Print the entries that appear below, exactly as written and without their pictures.

---

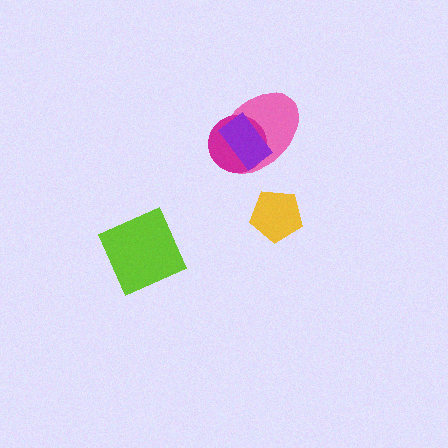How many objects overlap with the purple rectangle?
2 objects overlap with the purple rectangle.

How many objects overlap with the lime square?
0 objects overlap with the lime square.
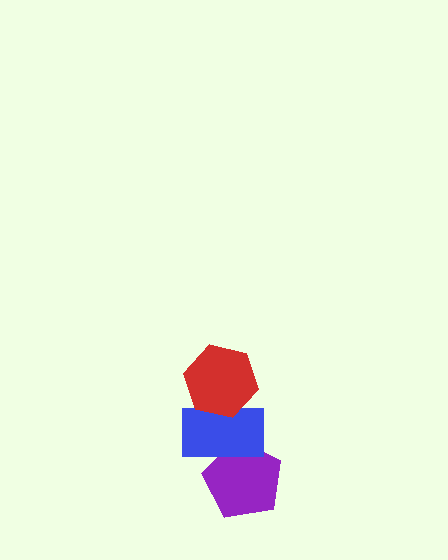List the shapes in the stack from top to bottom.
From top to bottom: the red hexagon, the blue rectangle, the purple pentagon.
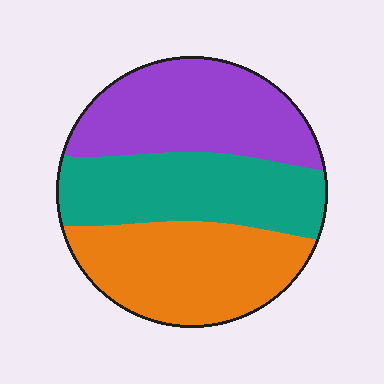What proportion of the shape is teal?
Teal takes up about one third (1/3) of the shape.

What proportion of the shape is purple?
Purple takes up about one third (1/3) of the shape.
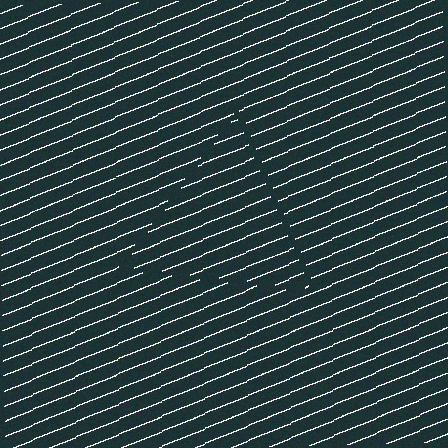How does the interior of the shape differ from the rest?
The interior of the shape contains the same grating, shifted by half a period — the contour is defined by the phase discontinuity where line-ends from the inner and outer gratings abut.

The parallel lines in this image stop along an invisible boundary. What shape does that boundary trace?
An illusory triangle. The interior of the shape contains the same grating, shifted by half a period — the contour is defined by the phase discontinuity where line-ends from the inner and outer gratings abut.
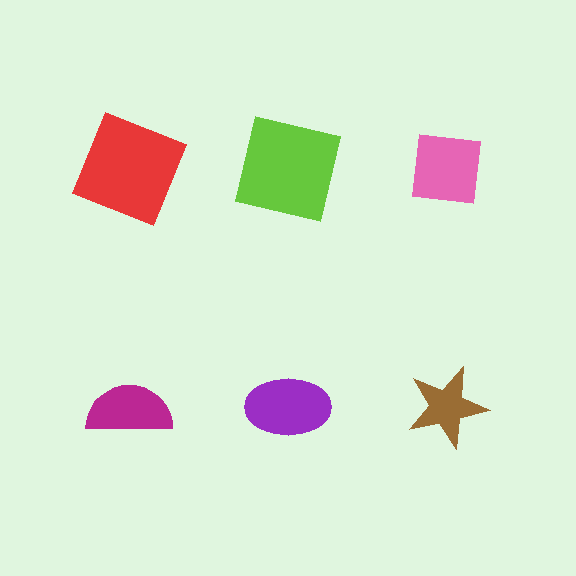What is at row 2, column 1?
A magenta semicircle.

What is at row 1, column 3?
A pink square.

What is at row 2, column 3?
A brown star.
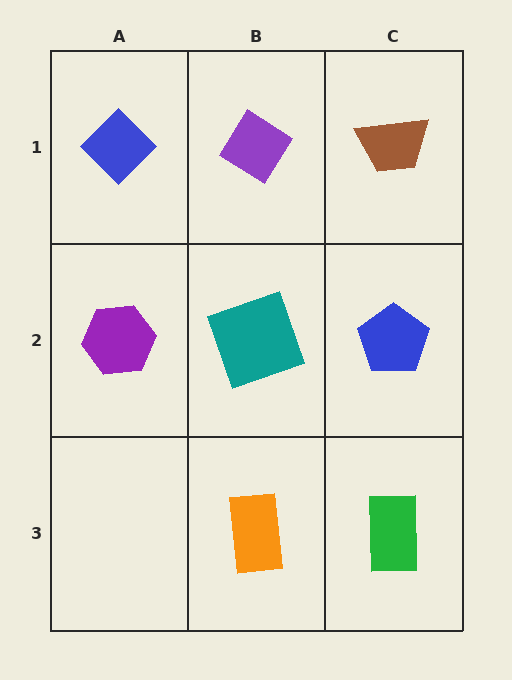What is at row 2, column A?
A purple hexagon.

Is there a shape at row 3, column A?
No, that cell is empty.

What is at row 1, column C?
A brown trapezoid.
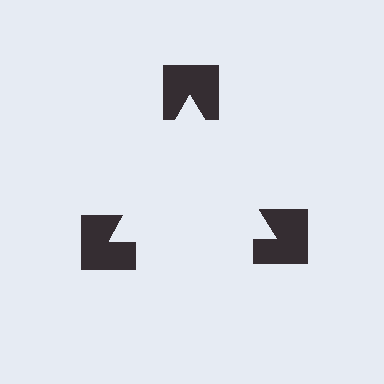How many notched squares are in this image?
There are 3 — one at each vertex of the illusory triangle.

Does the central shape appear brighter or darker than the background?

---

ANSWER FOR THIS EXERCISE:
How many objects overlap with the purple rectangle?
2 objects overlap with the purple rectangle.

How many objects overlap with the lime square?
0 objects overlap with the lime square.
List the shapes in the stack from top to bottom.
From top to bottom: the red hexagon, the blue rectangle, the purple pentagon.
What proportion of the shape is teal?
Teal takes up about one third (1/3) of the shape.

What proportion of the shape is purple?
Purple takes up about one third (1/3) of the shape.
How does the interior of the shape differ from the rest?
The interior of the shape contains the same grating, shifted by half a period — the contour is defined by the phase discontinuity where line-ends from the inner and outer gratings abut.

The parallel lines in this image stop along an invisible boundary. What shape does that boundary trace?
An illusory triangle. The interior of the shape contains the same grating, shifted by half a period — the contour is defined by the phase discontinuity where line-ends from the inner and outer gratings abut.
What is at row 2, column 1?
A magenta semicircle.

What is at row 1, column 3?
A pink square.

What is at row 2, column 3?
A brown star.
What is at row 2, column A?
A purple hexagon.

Is there a shape at row 3, column A?
No, that cell is empty.

What is at row 1, column C?
A brown trapezoid.
How many notched squares are in this image?
There are 3 — one at each vertex of the illusory triangle.

Does the central shape appear brighter or darker than the background?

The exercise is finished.